=== What you will do ===
Return every one of the lines below verbatim, omitting the pictures.

=== Material provided ===
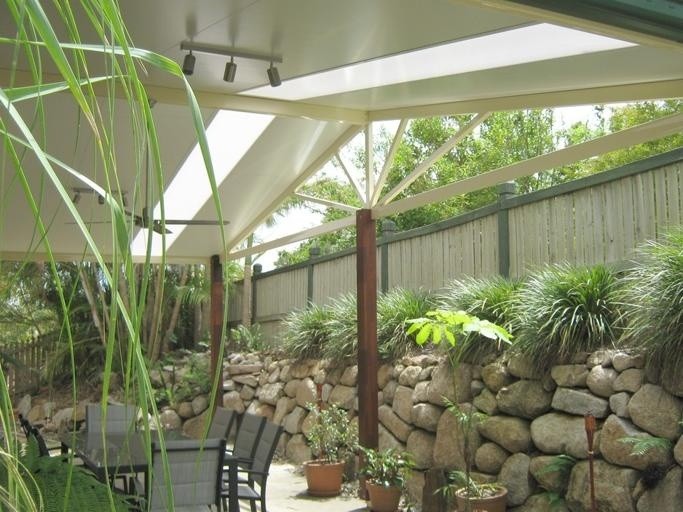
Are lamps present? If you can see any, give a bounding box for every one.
[73,188,128,207]
[181,42,283,87]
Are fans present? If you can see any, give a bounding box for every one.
[64,99,231,235]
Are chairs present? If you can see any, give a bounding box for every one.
[18,404,284,512]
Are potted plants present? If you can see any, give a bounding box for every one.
[356,445,416,512]
[302,401,347,496]
[434,471,509,512]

=== Answer to this problem ===
Are lamps present? If you can see any, give a bounding box for every one.
[73,188,128,207]
[181,42,283,87]
Are fans present? If you can see any, give a bounding box for every one.
[64,99,231,235]
Are chairs present? If you can see any, give a bounding box for every one.
[18,404,284,512]
Are potted plants present? If you can see any, give a bounding box for every one.
[356,445,416,512]
[302,401,347,496]
[434,471,509,512]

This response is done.